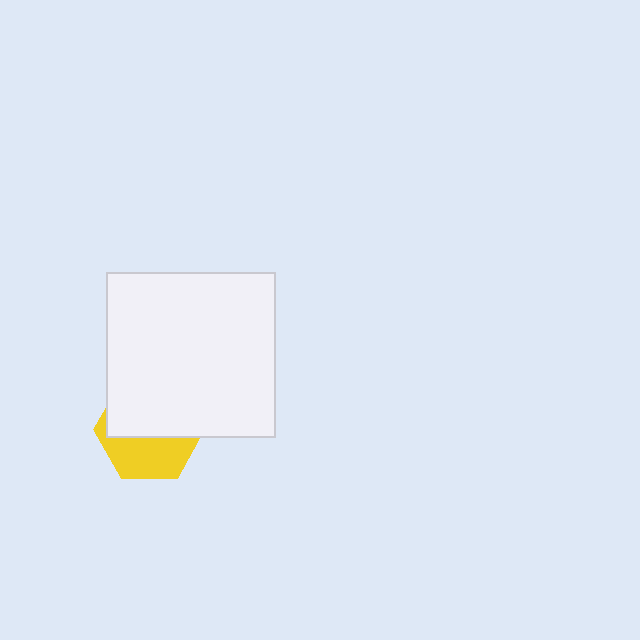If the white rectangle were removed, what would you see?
You would see the complete yellow hexagon.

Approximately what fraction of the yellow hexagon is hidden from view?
Roughly 57% of the yellow hexagon is hidden behind the white rectangle.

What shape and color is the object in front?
The object in front is a white rectangle.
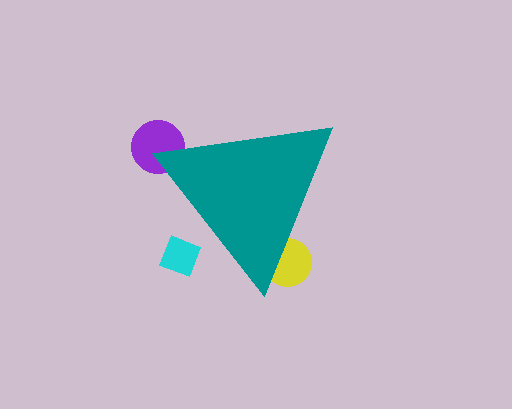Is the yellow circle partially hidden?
Yes, the yellow circle is partially hidden behind the teal triangle.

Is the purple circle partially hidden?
Yes, the purple circle is partially hidden behind the teal triangle.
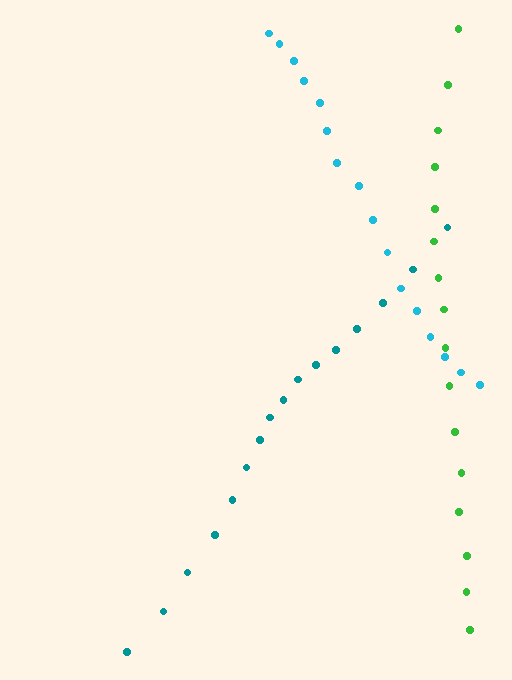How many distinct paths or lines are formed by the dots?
There are 3 distinct paths.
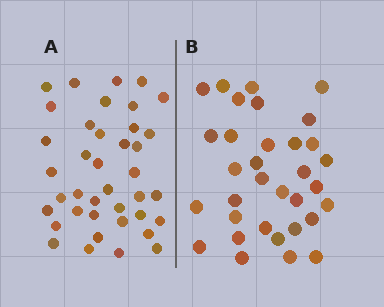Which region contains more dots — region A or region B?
Region A (the left region) has more dots.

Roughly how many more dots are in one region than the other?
Region A has about 6 more dots than region B.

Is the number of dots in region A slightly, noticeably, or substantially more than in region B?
Region A has only slightly more — the two regions are fairly close. The ratio is roughly 1.2 to 1.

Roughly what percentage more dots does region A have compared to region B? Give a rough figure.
About 20% more.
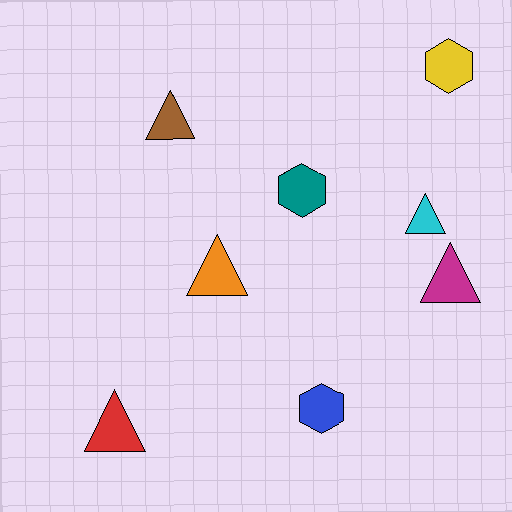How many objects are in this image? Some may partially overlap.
There are 8 objects.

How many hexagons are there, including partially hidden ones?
There are 3 hexagons.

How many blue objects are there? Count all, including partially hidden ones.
There is 1 blue object.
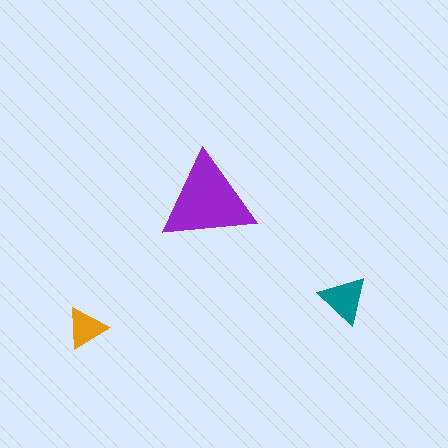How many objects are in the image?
There are 3 objects in the image.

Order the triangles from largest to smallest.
the purple one, the teal one, the orange one.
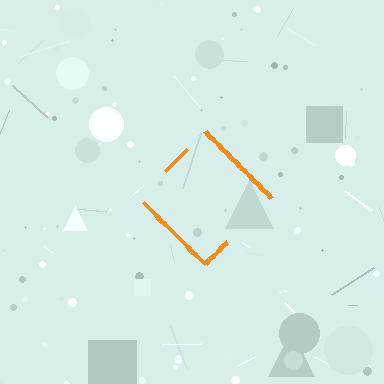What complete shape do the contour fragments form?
The contour fragments form a diamond.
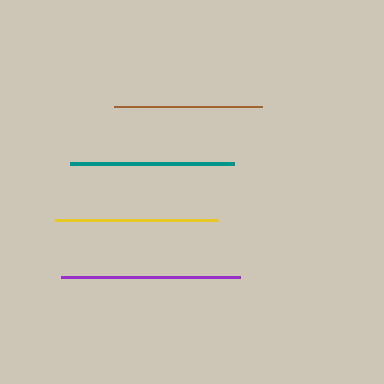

■ Given problem
Restate the listing above word for word, and skip the pictures.

■ Solution for this exercise
If the white rectangle were removed, what would you see?
You would see the complete yellow hexagon.

Approximately what fraction of the yellow hexagon is hidden from view?
Roughly 57% of the yellow hexagon is hidden behind the white rectangle.

What shape and color is the object in front?
The object in front is a white rectangle.
Is the yellow circle partially hidden?
Yes, the yellow circle is partially hidden behind the teal triangle.

Is the purple circle partially hidden?
Yes, the purple circle is partially hidden behind the teal triangle.
How many distinct paths or lines are formed by the dots?
There are 3 distinct paths.
Which region contains more dots — region A or region B?
Region A (the left region) has more dots.

Roughly how many more dots are in one region than the other?
Region A has about 6 more dots than region B.

Is the number of dots in region A slightly, noticeably, or substantially more than in region B?
Region A has only slightly more — the two regions are fairly close. The ratio is roughly 1.2 to 1.

Roughly what percentage more dots does region A have compared to region B? Give a rough figure.
About 20% more.
How many objects are in this image? Some may partially overlap.
There are 8 objects.

How many hexagons are there, including partially hidden ones?
There are 3 hexagons.

How many blue objects are there? Count all, including partially hidden ones.
There is 1 blue object.
How many objects are in the image?
There are 3 objects in the image.

Order the triangles from largest to smallest.
the purple one, the teal one, the orange one.
What complete shape do the contour fragments form?
The contour fragments form a diamond.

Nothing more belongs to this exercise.